Work to be completed:
Set the pictures aside and set down only the lines from the line holding "Which angle is the smallest?" through the end of the entries below, ends included.
>>>
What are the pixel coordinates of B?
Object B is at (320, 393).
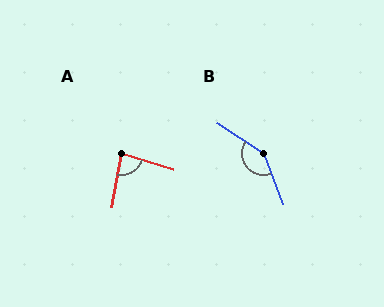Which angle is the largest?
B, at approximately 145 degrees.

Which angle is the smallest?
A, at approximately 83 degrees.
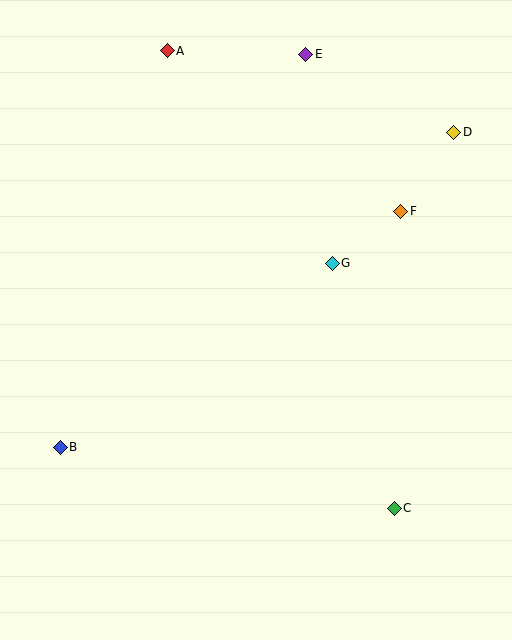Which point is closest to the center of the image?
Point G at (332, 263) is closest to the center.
<<<
Solution for this problem:
Which angle is the smallest?
A, at approximately 83 degrees.
Which point is closest to the center of the image?
Point G at (332, 263) is closest to the center.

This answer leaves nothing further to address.